(Stored entries)

- - - -

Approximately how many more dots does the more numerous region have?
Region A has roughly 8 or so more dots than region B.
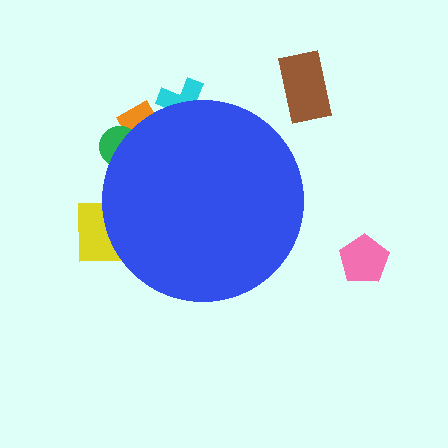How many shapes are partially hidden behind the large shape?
4 shapes are partially hidden.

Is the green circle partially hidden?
Yes, the green circle is partially hidden behind the blue circle.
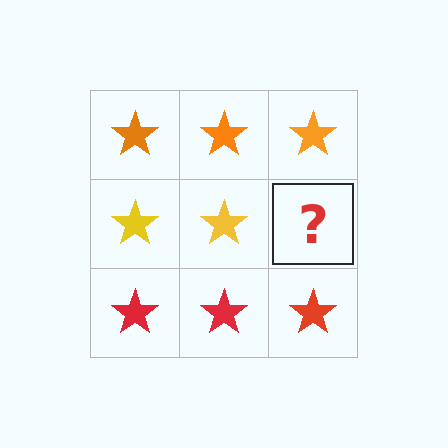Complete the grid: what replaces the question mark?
The question mark should be replaced with a yellow star.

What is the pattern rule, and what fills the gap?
The rule is that each row has a consistent color. The gap should be filled with a yellow star.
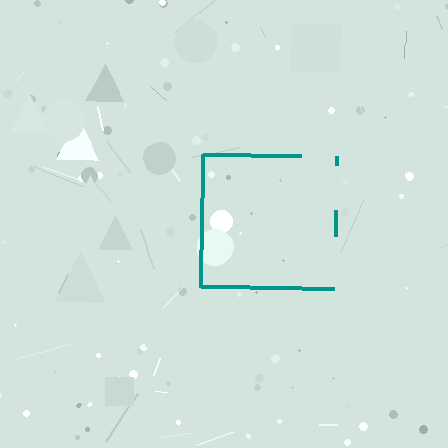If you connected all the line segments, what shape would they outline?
They would outline a square.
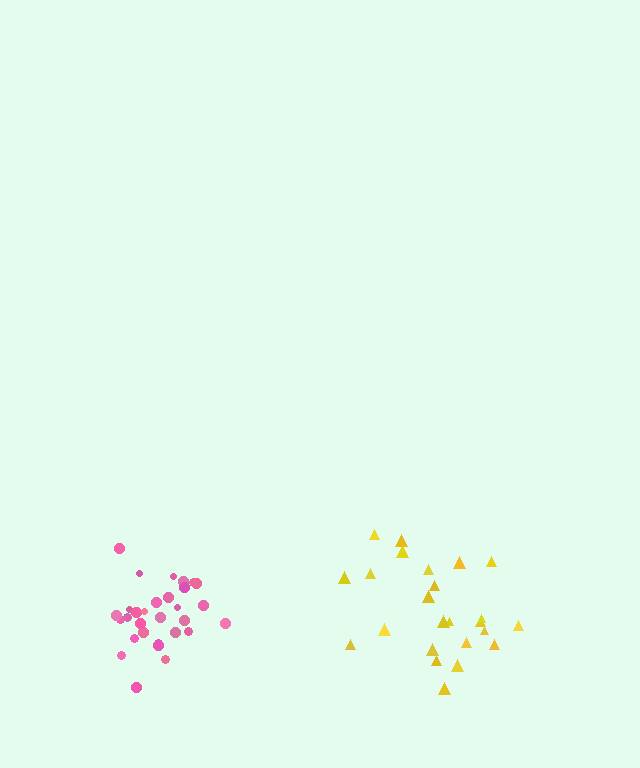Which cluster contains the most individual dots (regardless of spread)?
Pink (30).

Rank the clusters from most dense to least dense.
pink, yellow.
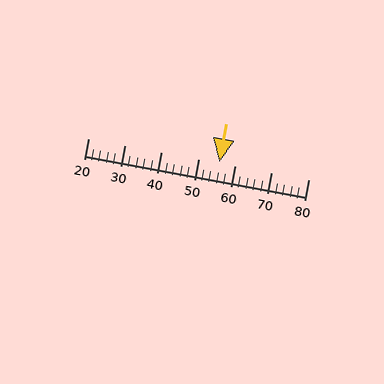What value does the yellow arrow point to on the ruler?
The yellow arrow points to approximately 56.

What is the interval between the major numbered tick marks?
The major tick marks are spaced 10 units apart.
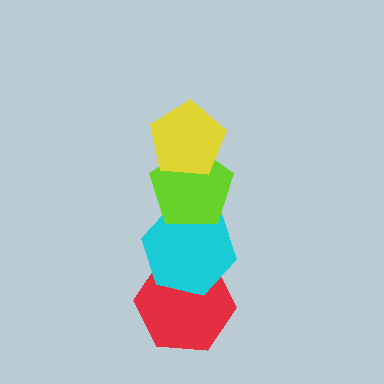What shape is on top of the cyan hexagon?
The lime pentagon is on top of the cyan hexagon.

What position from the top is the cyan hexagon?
The cyan hexagon is 3rd from the top.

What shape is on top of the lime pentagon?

- - - -

INSTRUCTION :: Leave out the pictures and return every record word for word.

ANSWER ::
Approximately how many more dots does the more numerous region have?
Region A has roughly 8 or so more dots than region B.
How many shapes are partially hidden behind the large shape?
4 shapes are partially hidden.

Is the green circle partially hidden?
Yes, the green circle is partially hidden behind the blue circle.
Complete the grid: what replaces the question mark?
The question mark should be replaced with a yellow star.

What is the pattern rule, and what fills the gap?
The rule is that each row has a consistent color. The gap should be filled with a yellow star.
If you connected all the line segments, what shape would they outline?
They would outline a square.
Which cluster contains the most individual dots (regardless of spread)?
Pink (30).

Rank the clusters from most dense to least dense.
pink, yellow.
What value does the yellow arrow point to on the ruler?
The yellow arrow points to approximately 56.

What is the interval between the major numbered tick marks?
The major tick marks are spaced 10 units apart.
What shape is on top of the cyan hexagon?
The lime pentagon is on top of the cyan hexagon.

What position from the top is the cyan hexagon?
The cyan hexagon is 3rd from the top.

What shape is on top of the lime pentagon?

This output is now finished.